(Records from a geometry dataset)
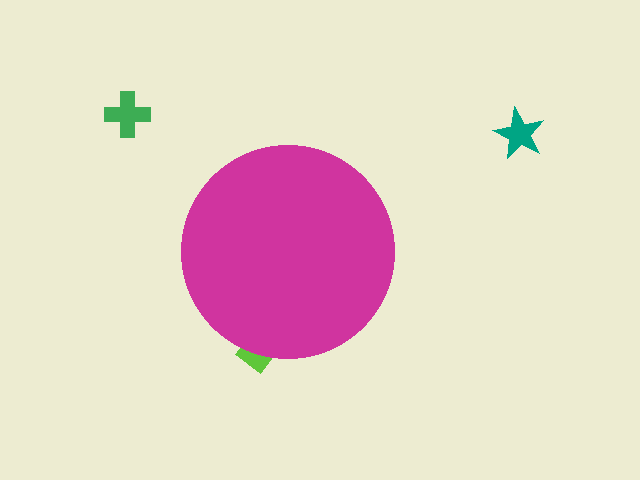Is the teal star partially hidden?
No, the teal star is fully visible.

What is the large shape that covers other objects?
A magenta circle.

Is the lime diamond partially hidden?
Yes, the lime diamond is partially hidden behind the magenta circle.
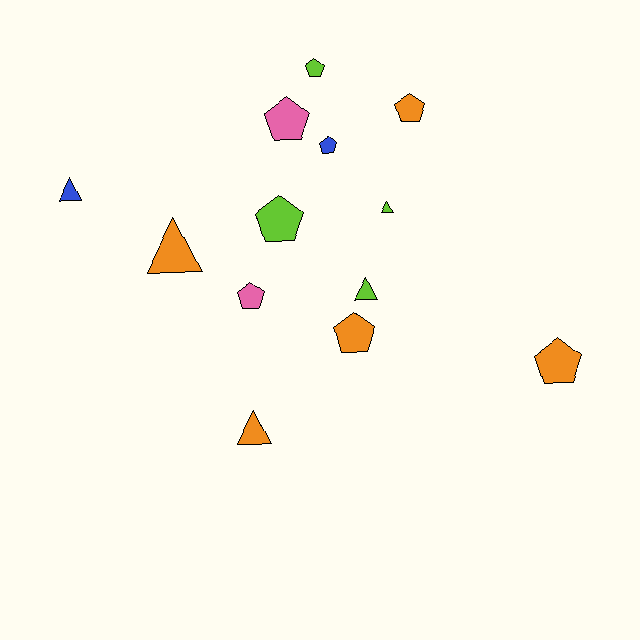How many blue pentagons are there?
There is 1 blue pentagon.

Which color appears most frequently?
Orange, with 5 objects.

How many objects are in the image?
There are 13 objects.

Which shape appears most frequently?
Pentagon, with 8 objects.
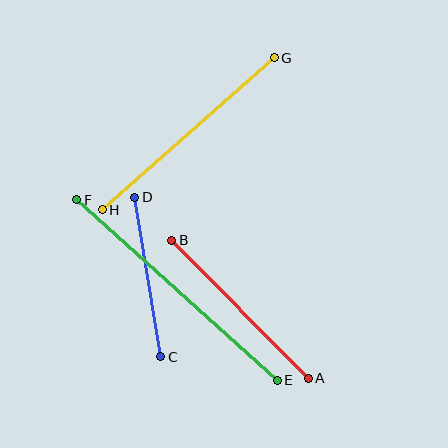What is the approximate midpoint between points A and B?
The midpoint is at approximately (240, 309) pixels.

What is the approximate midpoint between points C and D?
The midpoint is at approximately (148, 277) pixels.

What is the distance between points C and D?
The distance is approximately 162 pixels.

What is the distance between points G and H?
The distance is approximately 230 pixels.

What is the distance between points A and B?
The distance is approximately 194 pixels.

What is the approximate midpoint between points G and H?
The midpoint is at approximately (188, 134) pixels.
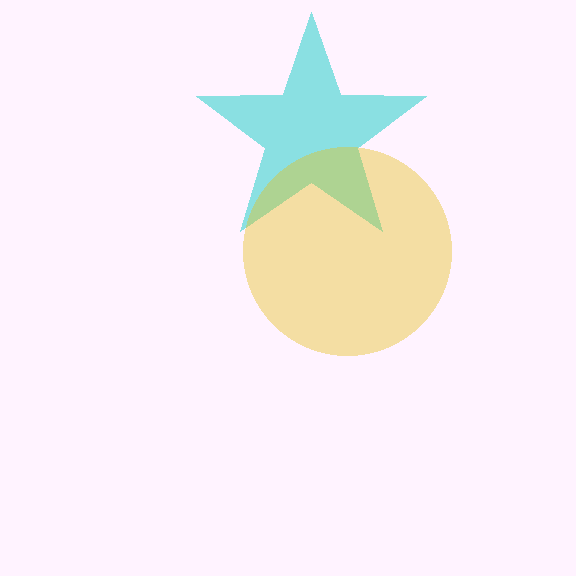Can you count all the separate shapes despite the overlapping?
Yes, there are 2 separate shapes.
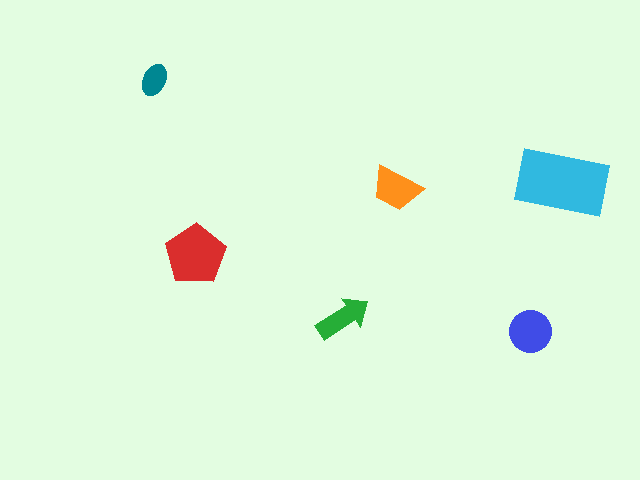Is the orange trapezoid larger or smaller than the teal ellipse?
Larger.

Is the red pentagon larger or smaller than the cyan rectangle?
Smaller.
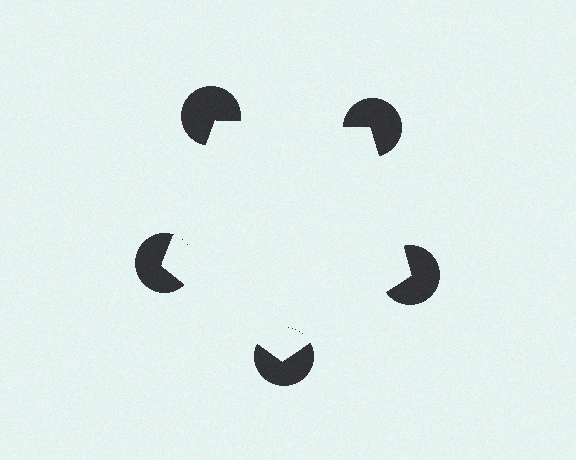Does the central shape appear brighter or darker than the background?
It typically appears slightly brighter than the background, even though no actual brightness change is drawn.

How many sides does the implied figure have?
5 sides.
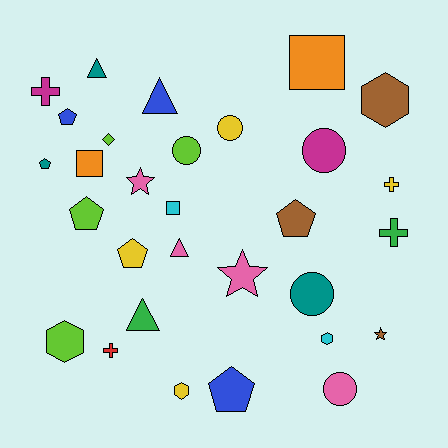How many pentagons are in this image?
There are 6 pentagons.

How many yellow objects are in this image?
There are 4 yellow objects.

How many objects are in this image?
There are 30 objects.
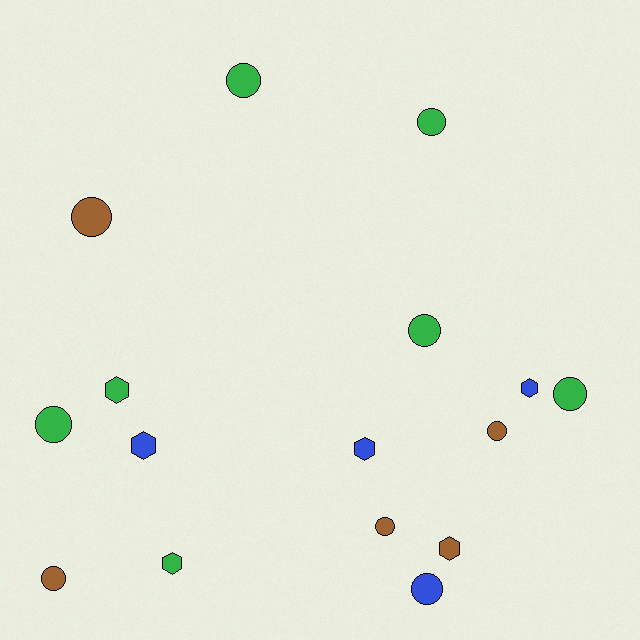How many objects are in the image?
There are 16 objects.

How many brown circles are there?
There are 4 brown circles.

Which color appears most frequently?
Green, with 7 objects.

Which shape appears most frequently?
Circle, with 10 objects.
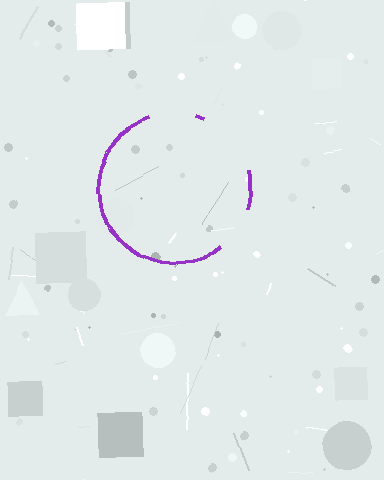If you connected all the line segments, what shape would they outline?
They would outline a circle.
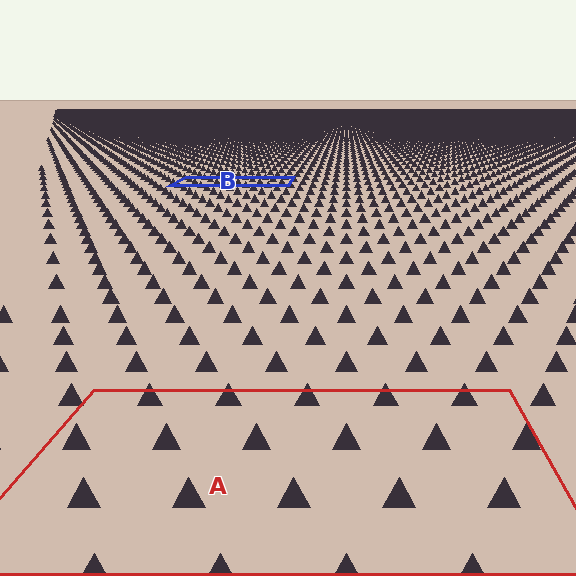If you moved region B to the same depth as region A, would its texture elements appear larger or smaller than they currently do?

JOB:
The records above are to be restated exactly, without their pictures.

SOLUTION TO THE EXERCISE:
Is the teal star partially hidden?
No, the teal star is fully visible.

What is the large shape that covers other objects?
A magenta circle.

Is the lime diamond partially hidden?
Yes, the lime diamond is partially hidden behind the magenta circle.
How many blue pentagons are there?
There is 1 blue pentagon.

Which color appears most frequently?
Orange, with 5 objects.

How many objects are in the image?
There are 13 objects.

Which shape appears most frequently?
Pentagon, with 8 objects.
What is the approximate midpoint between points A and B?
The midpoint is at approximately (240, 309) pixels.

What is the approximate midpoint between points C and D?
The midpoint is at approximately (148, 277) pixels.

What is the distance between points C and D?
The distance is approximately 162 pixels.

What is the distance between points G and H?
The distance is approximately 230 pixels.

What is the distance between points A and B?
The distance is approximately 194 pixels.

What is the approximate midpoint between points G and H?
The midpoint is at approximately (188, 134) pixels.
Can you count all the separate shapes despite the overlapping?
Yes, there are 2 separate shapes.
Is the orange trapezoid larger or smaller than the teal ellipse?
Larger.

Is the red pentagon larger or smaller than the cyan rectangle?
Smaller.
Does the central shape appear brighter or darker than the background?
It typically appears slightly brighter than the background, even though no actual brightness change is drawn.

How many sides does the implied figure have?
5 sides.
How many pentagons are in this image?
There are 6 pentagons.

How many yellow objects are in this image?
There are 4 yellow objects.

How many objects are in this image?
There are 30 objects.
How many objects are in the image?
There are 16 objects.

How many brown circles are there?
There are 4 brown circles.

Which color appears most frequently?
Green, with 7 objects.

Which shape appears most frequently?
Circle, with 10 objects.
If you connected all the line segments, what shape would they outline?
They would outline a circle.
If you moved region B to the same depth as region A, would its texture elements appear larger or smaller than they currently do?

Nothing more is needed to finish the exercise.